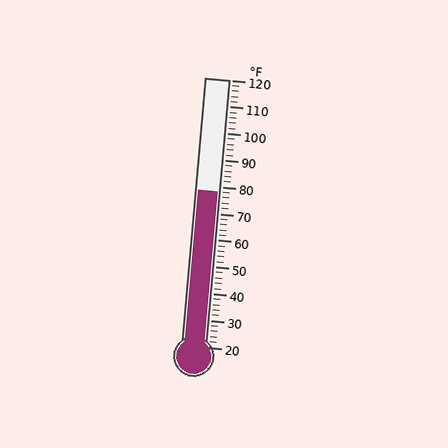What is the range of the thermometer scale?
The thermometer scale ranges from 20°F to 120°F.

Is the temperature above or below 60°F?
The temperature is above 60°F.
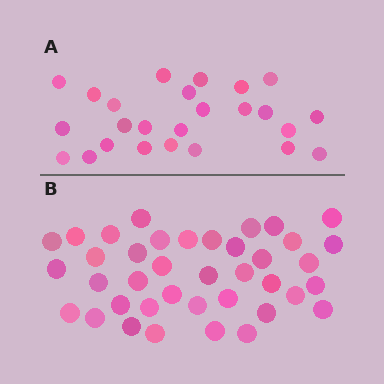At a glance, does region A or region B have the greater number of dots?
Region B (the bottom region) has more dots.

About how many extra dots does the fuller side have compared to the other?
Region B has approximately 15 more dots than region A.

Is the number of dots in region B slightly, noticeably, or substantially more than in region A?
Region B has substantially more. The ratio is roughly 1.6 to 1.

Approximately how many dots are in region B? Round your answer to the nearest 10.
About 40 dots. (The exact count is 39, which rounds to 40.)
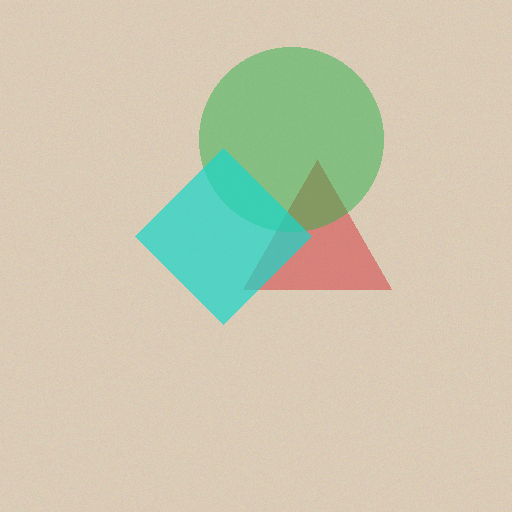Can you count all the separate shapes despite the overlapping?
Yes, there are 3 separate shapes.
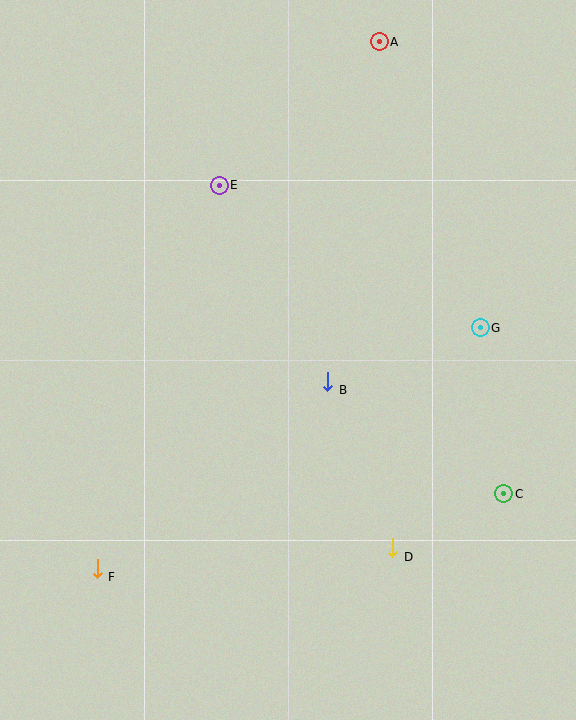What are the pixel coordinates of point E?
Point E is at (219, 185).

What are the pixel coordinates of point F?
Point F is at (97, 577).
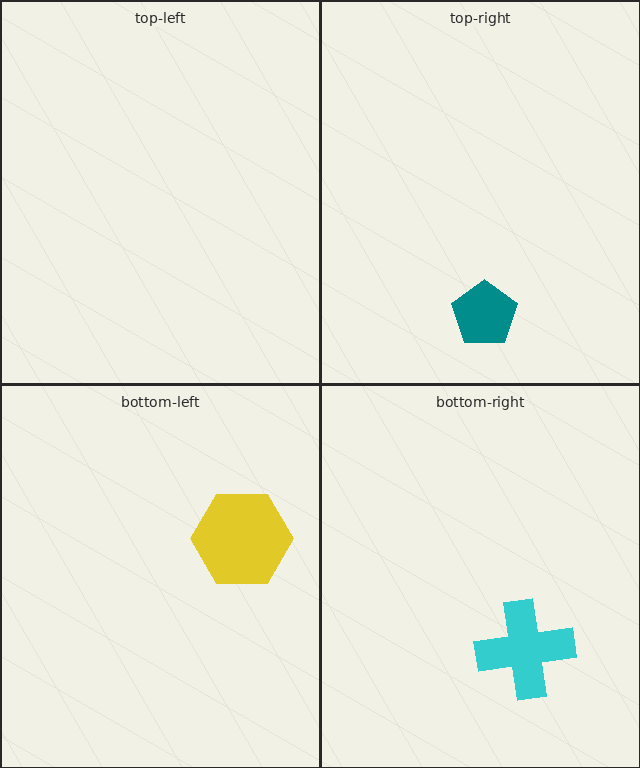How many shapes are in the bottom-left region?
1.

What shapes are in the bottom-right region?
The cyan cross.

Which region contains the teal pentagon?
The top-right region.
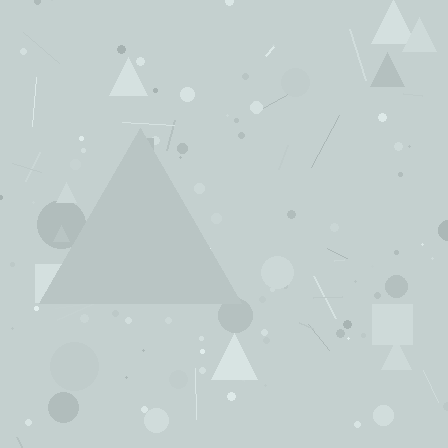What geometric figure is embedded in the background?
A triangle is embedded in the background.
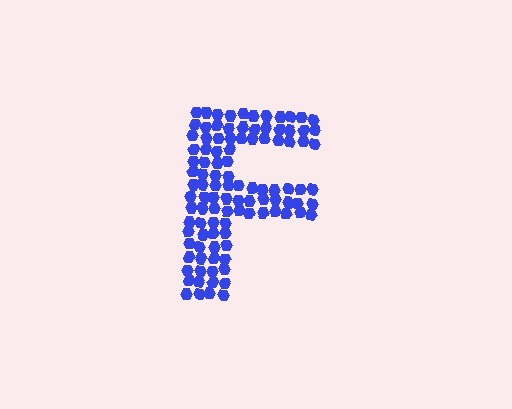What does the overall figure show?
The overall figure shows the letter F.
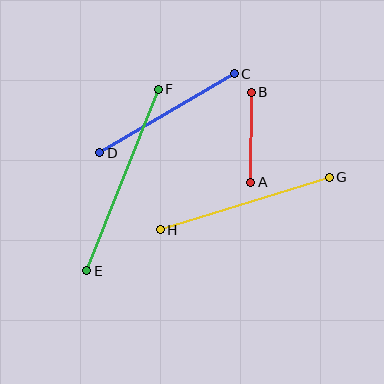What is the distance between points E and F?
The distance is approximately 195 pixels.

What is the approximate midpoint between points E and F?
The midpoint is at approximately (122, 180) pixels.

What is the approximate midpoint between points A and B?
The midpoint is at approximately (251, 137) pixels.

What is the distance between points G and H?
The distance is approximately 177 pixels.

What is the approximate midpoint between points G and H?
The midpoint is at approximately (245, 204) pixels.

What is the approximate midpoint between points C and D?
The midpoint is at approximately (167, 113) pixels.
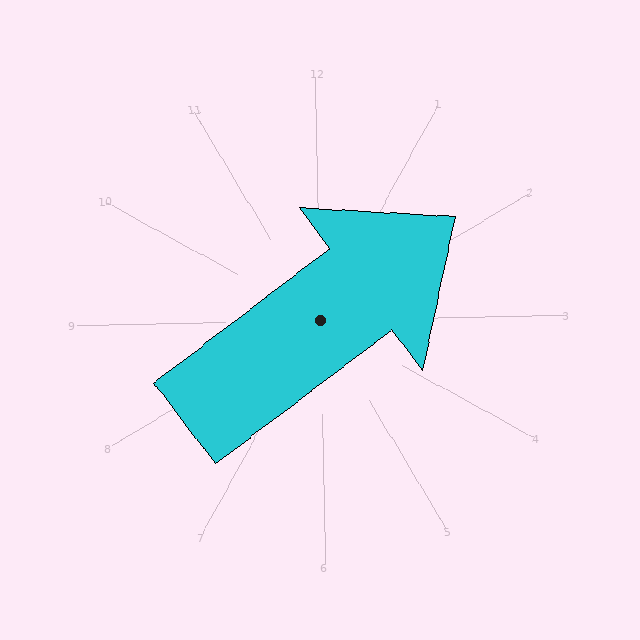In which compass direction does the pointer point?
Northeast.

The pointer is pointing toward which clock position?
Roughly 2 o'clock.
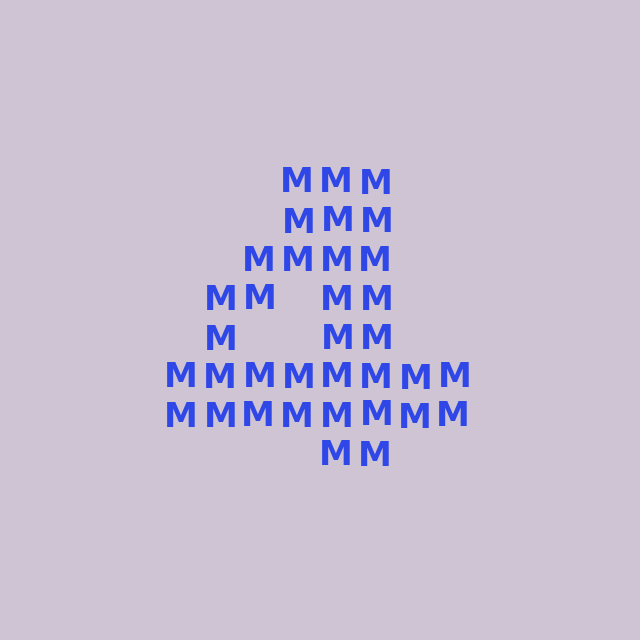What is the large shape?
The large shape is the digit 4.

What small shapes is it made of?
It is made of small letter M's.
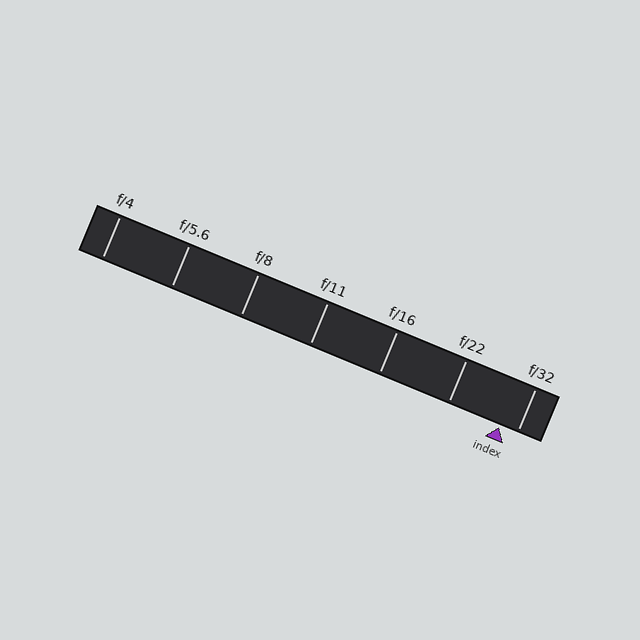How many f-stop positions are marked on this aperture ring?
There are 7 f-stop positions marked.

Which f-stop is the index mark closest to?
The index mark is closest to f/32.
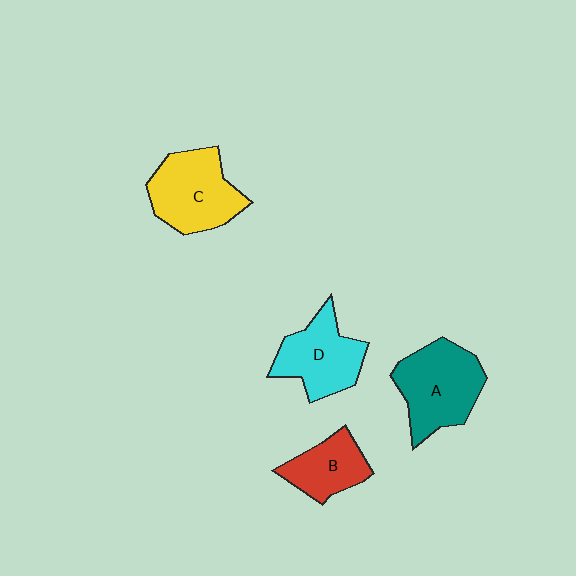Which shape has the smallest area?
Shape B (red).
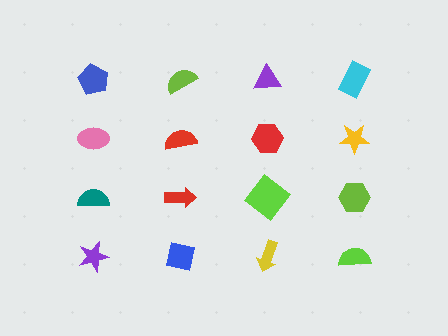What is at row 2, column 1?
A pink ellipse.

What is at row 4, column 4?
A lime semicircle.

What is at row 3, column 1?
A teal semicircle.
☆ ☆ ☆ ☆ ☆ ☆ ☆
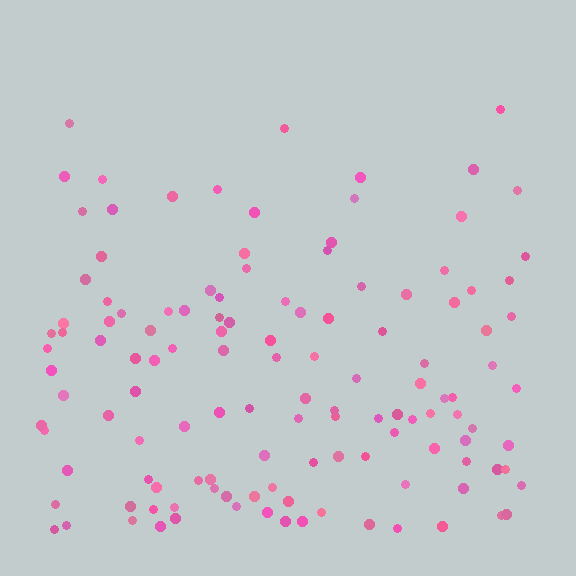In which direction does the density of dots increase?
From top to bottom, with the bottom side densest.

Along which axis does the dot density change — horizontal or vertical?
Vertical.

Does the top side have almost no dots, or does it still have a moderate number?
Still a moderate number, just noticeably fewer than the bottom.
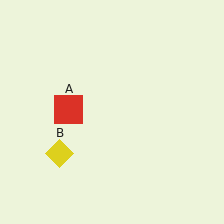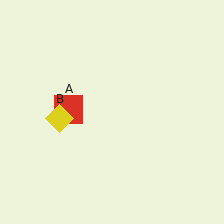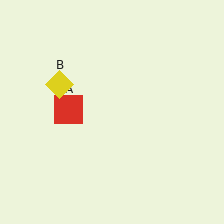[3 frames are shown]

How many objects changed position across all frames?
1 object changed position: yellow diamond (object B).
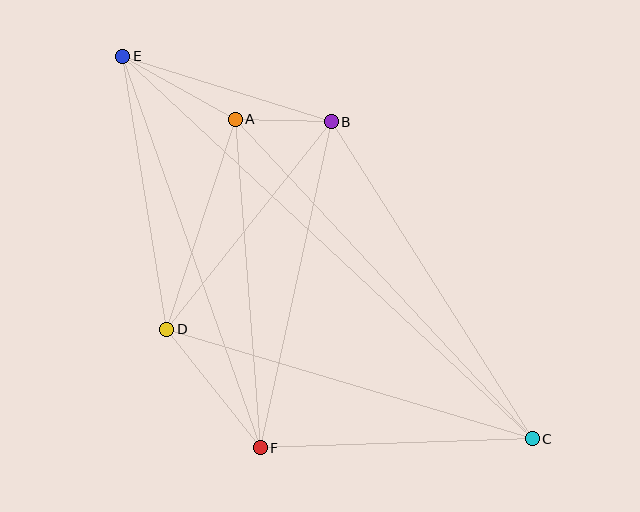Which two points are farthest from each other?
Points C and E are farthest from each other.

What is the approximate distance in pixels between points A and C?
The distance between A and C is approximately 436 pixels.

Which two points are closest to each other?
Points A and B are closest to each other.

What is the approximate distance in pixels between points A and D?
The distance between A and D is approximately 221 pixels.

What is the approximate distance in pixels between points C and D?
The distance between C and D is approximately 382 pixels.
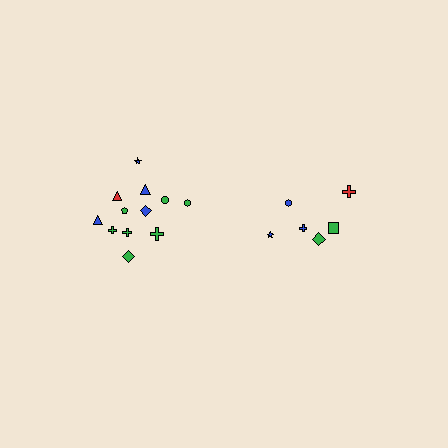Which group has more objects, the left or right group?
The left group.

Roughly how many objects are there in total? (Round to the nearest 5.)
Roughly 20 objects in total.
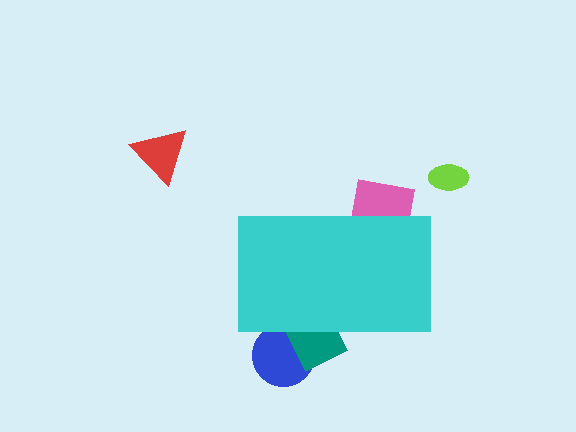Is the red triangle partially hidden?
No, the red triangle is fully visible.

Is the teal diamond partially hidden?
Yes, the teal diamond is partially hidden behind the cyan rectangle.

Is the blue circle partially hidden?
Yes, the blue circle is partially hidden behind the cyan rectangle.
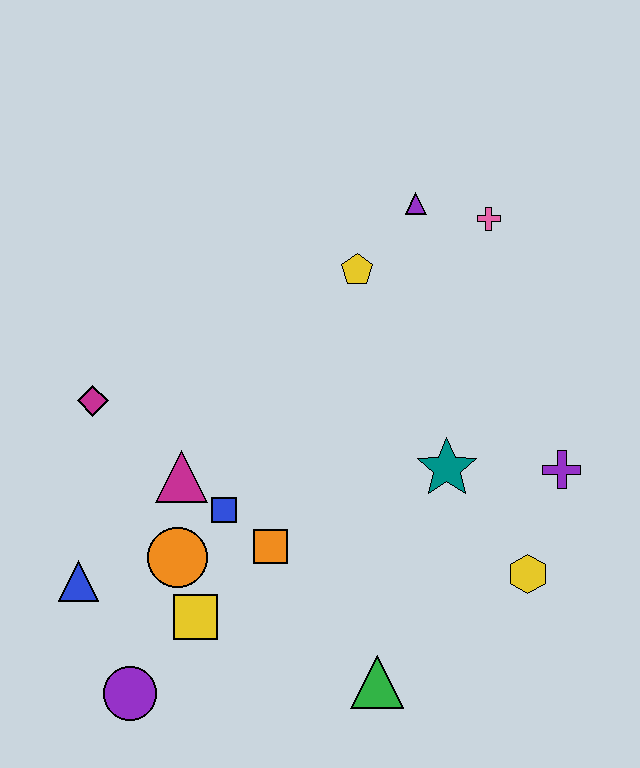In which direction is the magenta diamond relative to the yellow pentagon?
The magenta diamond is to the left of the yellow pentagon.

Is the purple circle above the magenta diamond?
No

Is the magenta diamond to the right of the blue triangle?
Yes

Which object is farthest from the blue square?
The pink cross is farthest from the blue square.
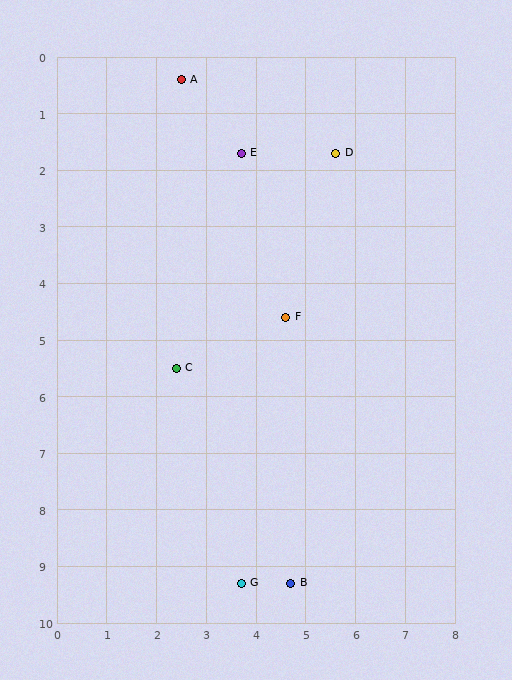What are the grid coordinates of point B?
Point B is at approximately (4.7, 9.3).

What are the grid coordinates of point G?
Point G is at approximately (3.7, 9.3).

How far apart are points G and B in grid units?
☆ ☆ ☆ ☆ ☆ ☆ ☆
■ **WHAT YOU ARE ASKED TO DO**: Extract from the material above the stretch running from the line containing "Is the blue circle partially hidden?" through the line containing "How far apart". Keep the text exact and the pictures out.

■ **SOLUTION TO THE EXERCISE**:
Is the blue circle partially hidden?
Yes, the blue circle is partially hidden behind the cyan rectangle.
In which direction is the magenta diamond relative to the yellow pentagon?
The magenta diamond is to the left of the yellow pentagon.

Is the purple circle above the magenta diamond?
No

Is the magenta diamond to the right of the blue triangle?
Yes

Which object is farthest from the blue square?
The pink cross is farthest from the blue square.
What are the grid coordinates of point B?
Point B is at approximately (4.7, 9.3).

What are the grid coordinates of point G?
Point G is at approximately (3.7, 9.3).

How far apart are points G and B in grid units?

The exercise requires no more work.